● **What to produce**
In the copy, include every entry exactly but none of the pictures.

## Start Information provided

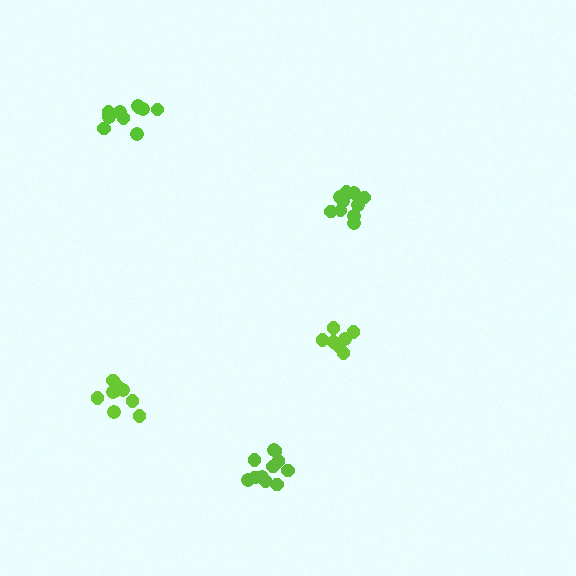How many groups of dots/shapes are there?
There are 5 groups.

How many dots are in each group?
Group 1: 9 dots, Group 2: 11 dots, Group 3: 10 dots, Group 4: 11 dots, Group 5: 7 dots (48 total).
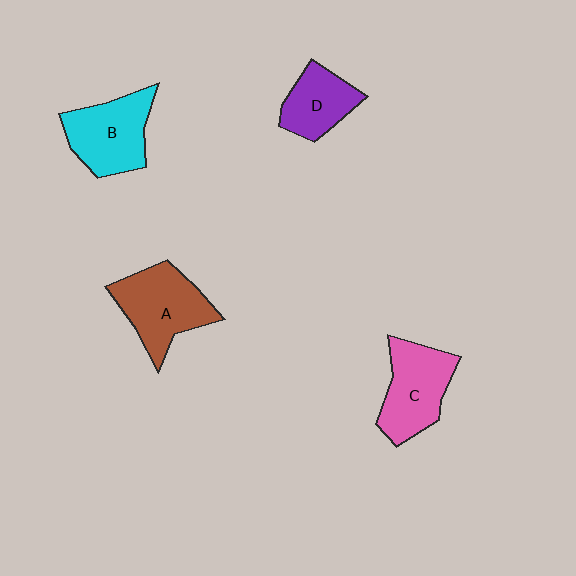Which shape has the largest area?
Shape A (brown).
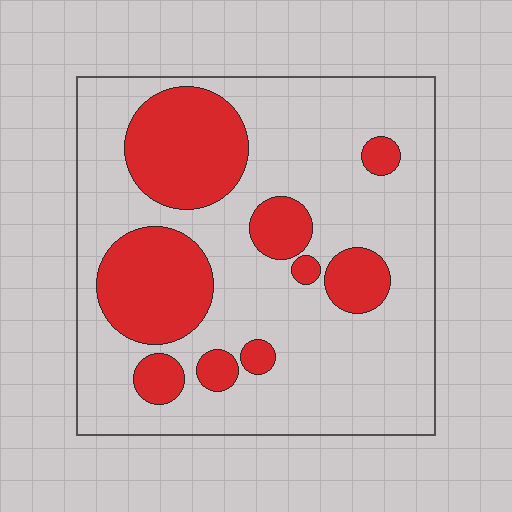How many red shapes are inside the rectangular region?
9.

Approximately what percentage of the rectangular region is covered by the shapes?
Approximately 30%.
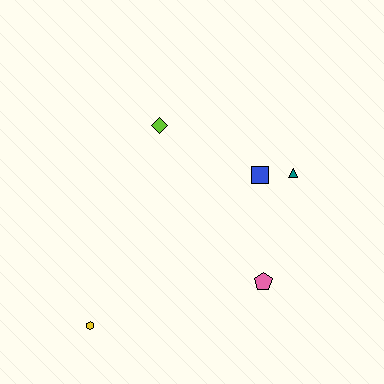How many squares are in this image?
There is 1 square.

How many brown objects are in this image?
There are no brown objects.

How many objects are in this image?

## End Information provided

● **Output**
How many groups of dots/shapes are there?
There are 5 groups.

How many dots are in each group?
Group 1: 9 dots, Group 2: 11 dots, Group 3: 10 dots, Group 4: 11 dots, Group 5: 7 dots (48 total).
Which shape has the largest area?
Shape A (brown).
How many red shapes are inside the rectangular region?
9.

Approximately what percentage of the rectangular region is covered by the shapes?
Approximately 30%.
How many squares are in this image?
There is 1 square.

How many brown objects are in this image?
There are no brown objects.

How many objects are in this image?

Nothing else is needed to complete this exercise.